What you will do> Here is a listing, set out below; repeat its lines from the one with "What is the spacing" to the last, both included, and leave out the pictures.

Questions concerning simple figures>
----------------
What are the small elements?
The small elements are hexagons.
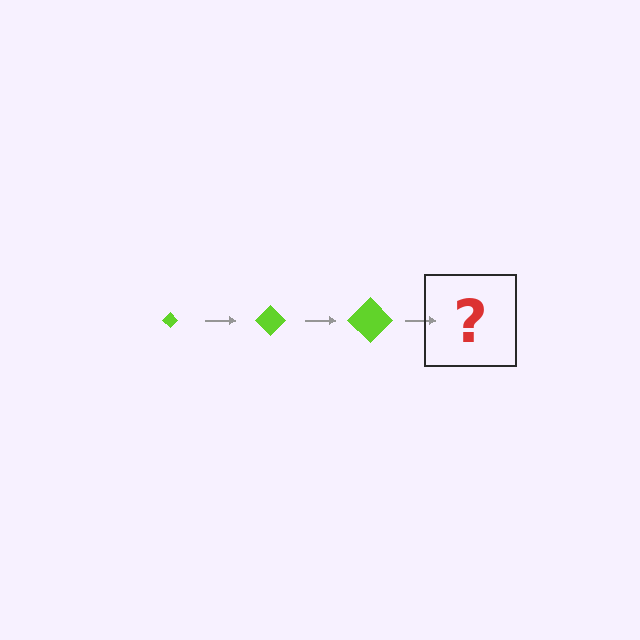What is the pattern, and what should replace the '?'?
The pattern is that the diamond gets progressively larger each step. The '?' should be a lime diamond, larger than the previous one.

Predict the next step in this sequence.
The next step is a lime diamond, larger than the previous one.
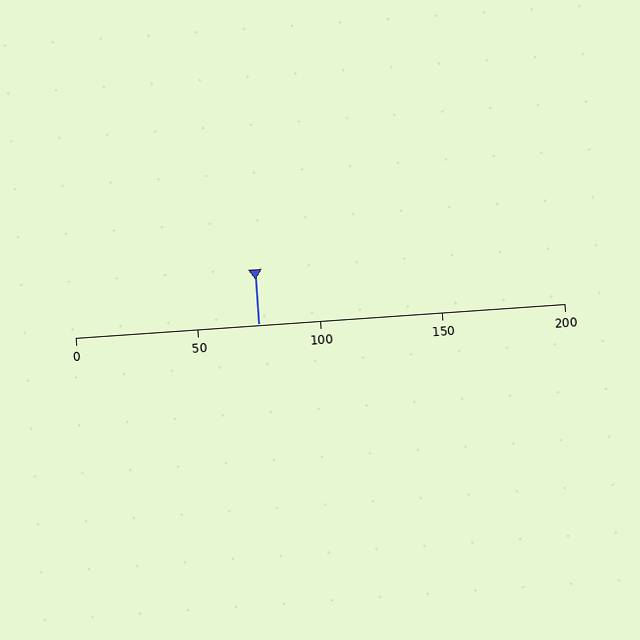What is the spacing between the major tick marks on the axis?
The major ticks are spaced 50 apart.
----------------
Response>
What is the spacing between the major tick marks on the axis?
The major ticks are spaced 50 apart.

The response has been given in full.